(Exercise directions) Exclude the pictures, then copy all remaining records exactly.

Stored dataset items
_ _ _

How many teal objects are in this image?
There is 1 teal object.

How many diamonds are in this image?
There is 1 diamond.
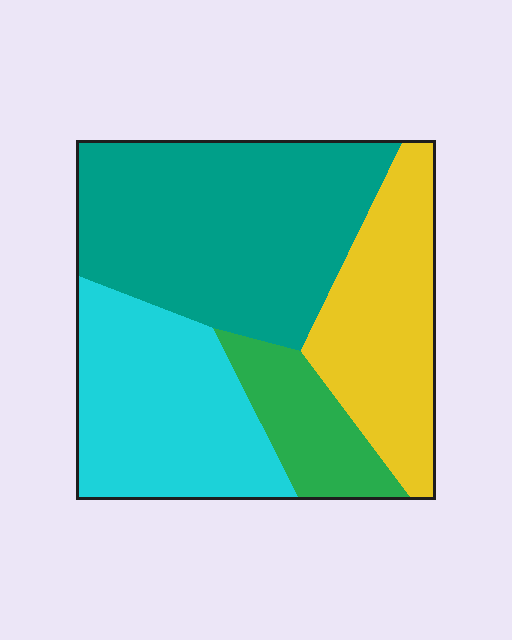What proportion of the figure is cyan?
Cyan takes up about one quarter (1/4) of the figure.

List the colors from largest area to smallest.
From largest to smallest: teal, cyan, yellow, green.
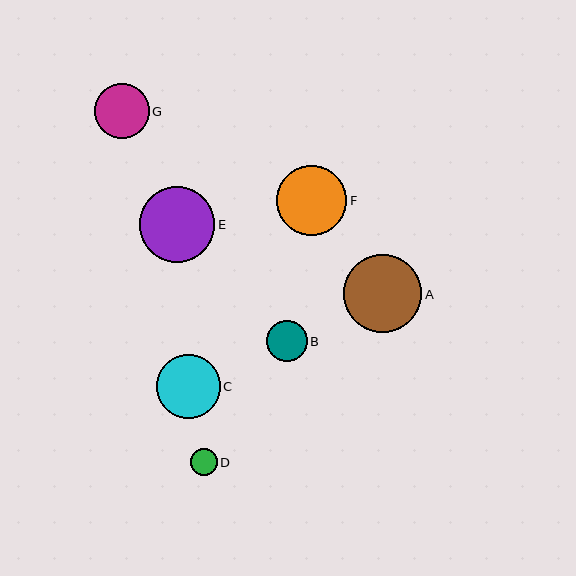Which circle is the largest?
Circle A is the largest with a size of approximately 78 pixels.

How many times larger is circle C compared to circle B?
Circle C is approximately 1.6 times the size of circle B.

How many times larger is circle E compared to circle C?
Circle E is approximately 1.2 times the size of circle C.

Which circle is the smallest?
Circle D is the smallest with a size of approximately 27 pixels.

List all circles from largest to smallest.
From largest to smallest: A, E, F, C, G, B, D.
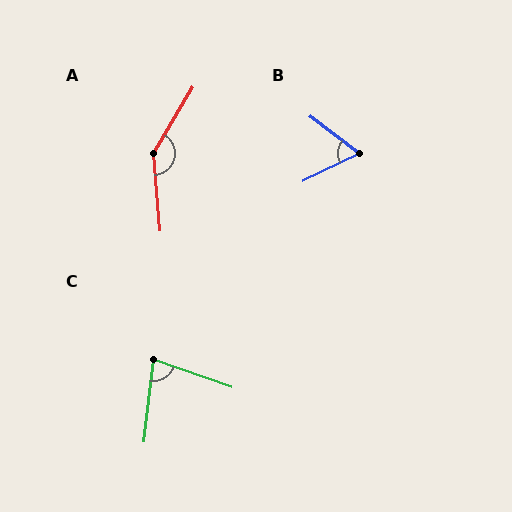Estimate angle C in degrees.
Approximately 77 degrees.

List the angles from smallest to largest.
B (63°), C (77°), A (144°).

_ _ _

(Exercise result)
How many teal objects are in this image?
There is 1 teal object.

How many diamonds are in this image?
There is 1 diamond.
What proportion of the figure is cyan?
Cyan takes up about one quarter (1/4) of the figure.

List the colors from largest area to smallest.
From largest to smallest: teal, cyan, yellow, green.
Which circle is the largest?
Circle A is the largest with a size of approximately 78 pixels.

How many times larger is circle C compared to circle B?
Circle C is approximately 1.6 times the size of circle B.

How many times larger is circle E compared to circle C?
Circle E is approximately 1.2 times the size of circle C.

Which circle is the smallest?
Circle D is the smallest with a size of approximately 27 pixels.

List all circles from largest to smallest.
From largest to smallest: A, E, F, C, G, B, D.
Estimate angle C in degrees.
Approximately 77 degrees.

List the angles from smallest to largest.
B (63°), C (77°), A (144°).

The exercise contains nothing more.